[Records excerpted from a collection]
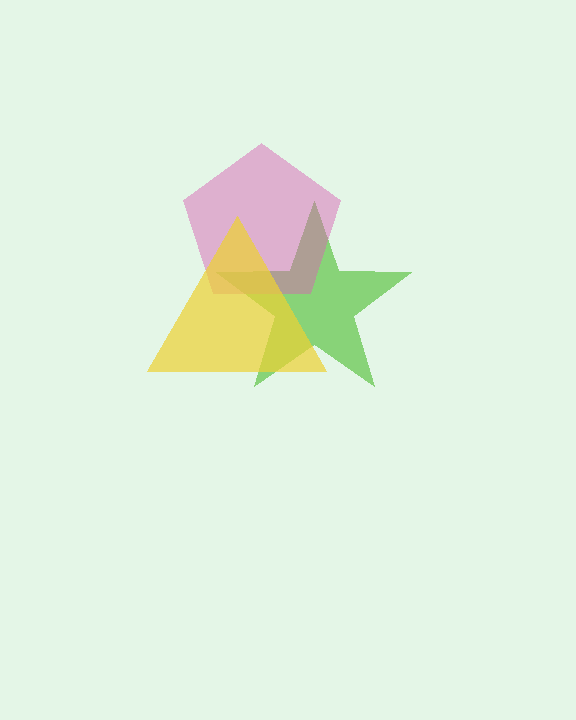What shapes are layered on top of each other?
The layered shapes are: a lime star, a pink pentagon, a yellow triangle.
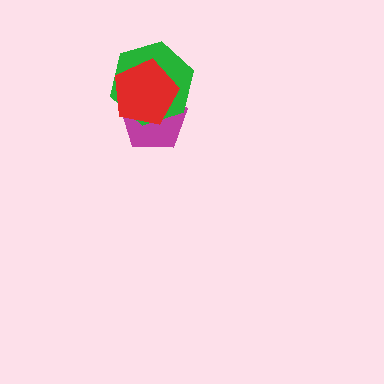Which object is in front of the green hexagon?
The red pentagon is in front of the green hexagon.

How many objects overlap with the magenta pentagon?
2 objects overlap with the magenta pentagon.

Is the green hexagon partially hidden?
Yes, it is partially covered by another shape.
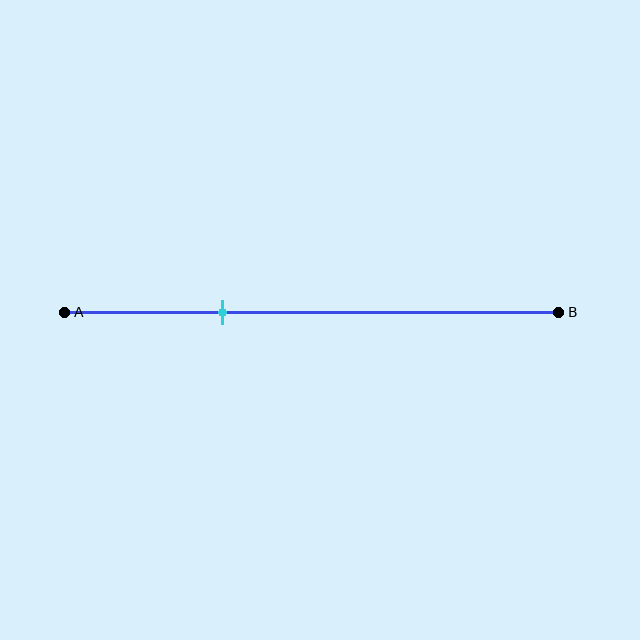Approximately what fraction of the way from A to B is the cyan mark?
The cyan mark is approximately 30% of the way from A to B.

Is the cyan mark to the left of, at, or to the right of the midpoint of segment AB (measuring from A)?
The cyan mark is to the left of the midpoint of segment AB.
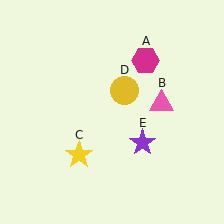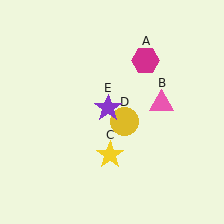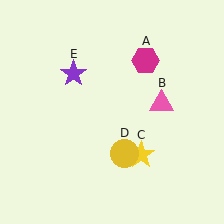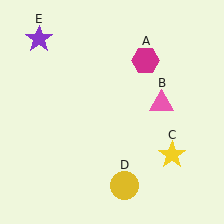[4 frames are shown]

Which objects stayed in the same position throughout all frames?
Magenta hexagon (object A) and pink triangle (object B) remained stationary.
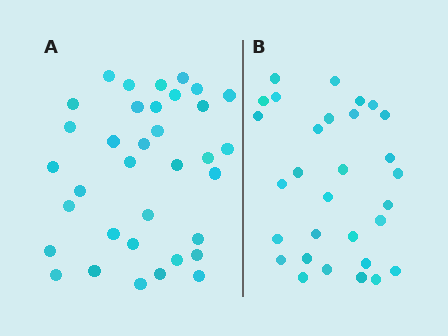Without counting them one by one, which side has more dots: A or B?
Region A (the left region) has more dots.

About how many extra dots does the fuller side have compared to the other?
Region A has about 5 more dots than region B.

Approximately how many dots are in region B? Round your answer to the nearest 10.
About 30 dots.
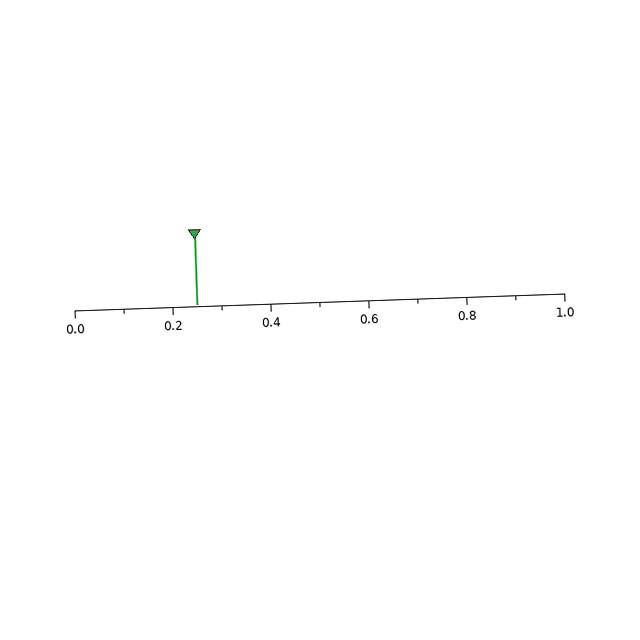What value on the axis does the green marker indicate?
The marker indicates approximately 0.25.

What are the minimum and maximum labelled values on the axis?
The axis runs from 0.0 to 1.0.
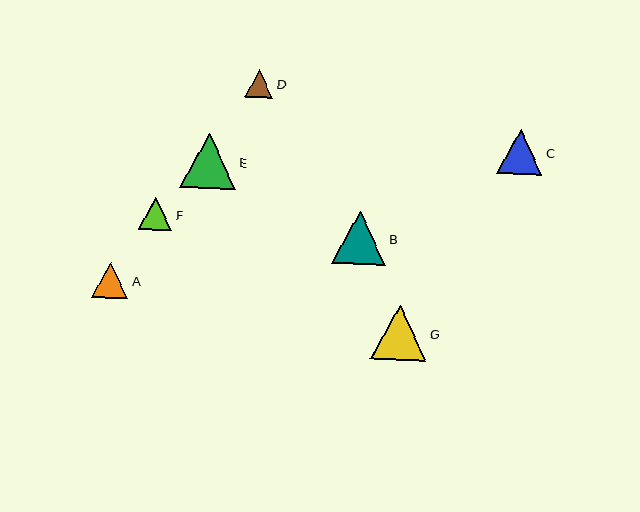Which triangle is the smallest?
Triangle D is the smallest with a size of approximately 28 pixels.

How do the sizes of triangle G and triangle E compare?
Triangle G and triangle E are approximately the same size.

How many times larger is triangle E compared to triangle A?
Triangle E is approximately 1.5 times the size of triangle A.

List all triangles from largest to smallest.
From largest to smallest: G, E, B, C, A, F, D.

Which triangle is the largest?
Triangle G is the largest with a size of approximately 56 pixels.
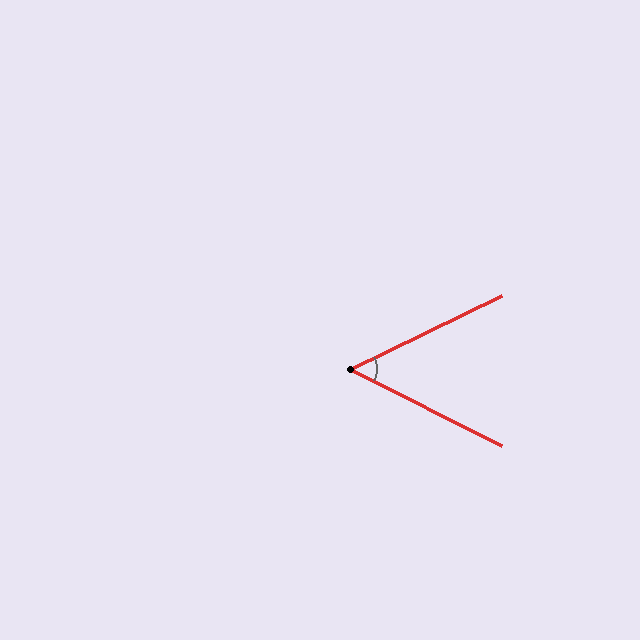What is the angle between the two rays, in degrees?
Approximately 52 degrees.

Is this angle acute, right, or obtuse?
It is acute.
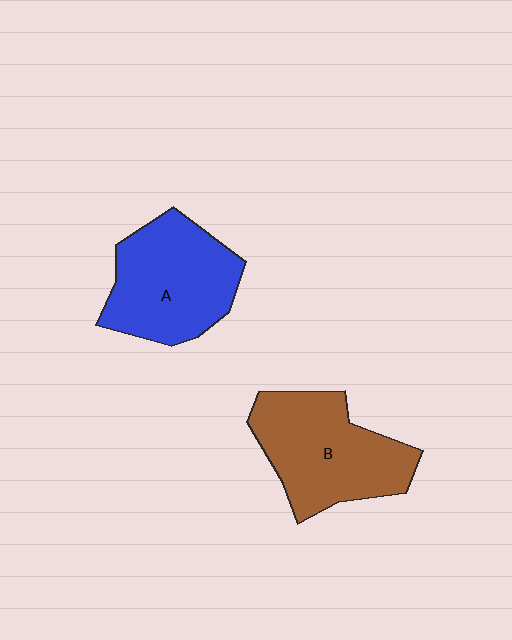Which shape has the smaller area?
Shape A (blue).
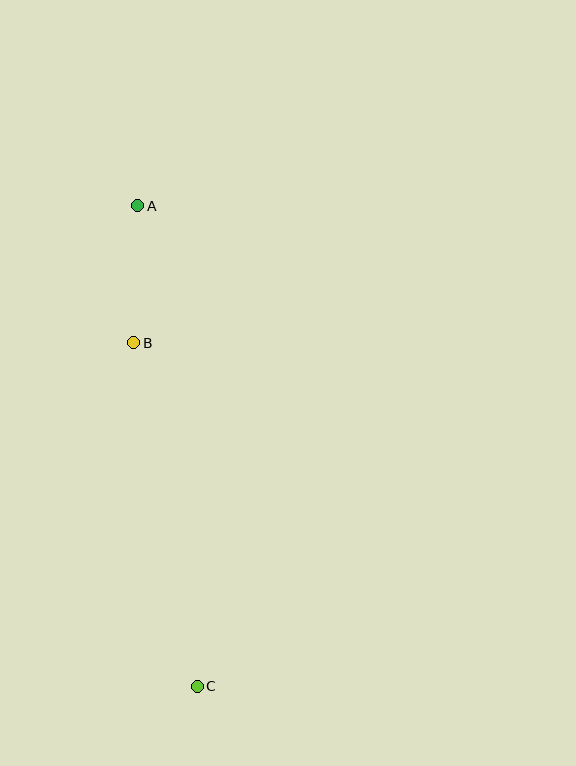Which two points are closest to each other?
Points A and B are closest to each other.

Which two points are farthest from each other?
Points A and C are farthest from each other.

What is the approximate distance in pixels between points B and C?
The distance between B and C is approximately 349 pixels.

▶ **Required work**: Quote the material word for word, dropping any images it holds.

▶ **Solution to this task**:
What shapes are layered on top of each other?
The layered shapes are: a lime star, a pink pentagon, a yellow triangle.
Which object is in front of the green hexagon?
The red pentagon is in front of the green hexagon.

How many objects overlap with the magenta pentagon?
2 objects overlap with the magenta pentagon.

Is the green hexagon partially hidden?
Yes, it is partially covered by another shape.
Approximately what fraction of the way from A to B is the cyan mark?
The cyan mark is approximately 30% of the way from A to B.

Is the cyan mark to the left of, at, or to the right of the midpoint of segment AB (measuring from A)?
The cyan mark is to the left of the midpoint of segment AB.
[4 frames are shown]

Which objects stayed in the same position throughout all frames?
Magenta hexagon (object A) and pink triangle (object B) remained stationary.
Without counting them one by one, which side has more dots: A or B?
Region A (the left region) has more dots.

About how many extra dots does the fuller side have compared to the other?
Region A has about 5 more dots than region B.

Approximately how many dots are in region B? Round your answer to the nearest 10.
About 30 dots.
What value on the axis does the green marker indicate?
The marker indicates approximately 0.25.

What are the minimum and maximum labelled values on the axis?
The axis runs from 0.0 to 1.0.
Which triangle is the smallest?
Triangle D is the smallest with a size of approximately 28 pixels.

How do the sizes of triangle G and triangle E compare?
Triangle G and triangle E are approximately the same size.

How many times larger is triangle E compared to triangle A?
Triangle E is approximately 1.5 times the size of triangle A.

List all triangles from largest to smallest.
From largest to smallest: G, E, B, C, A, F, D.

Which triangle is the largest?
Triangle G is the largest with a size of approximately 56 pixels.
What is the angle between the two rays, in degrees?
Approximately 52 degrees.

Is this angle acute, right, or obtuse?
It is acute.
Which shape has the smaller area?
Shape A (blue).
Which two points are closest to each other?
Points A and B are closest to each other.

Which two points are farthest from each other?
Points A and C are farthest from each other.

What is the approximate distance in pixels between points B and C?
The distance between B and C is approximately 349 pixels.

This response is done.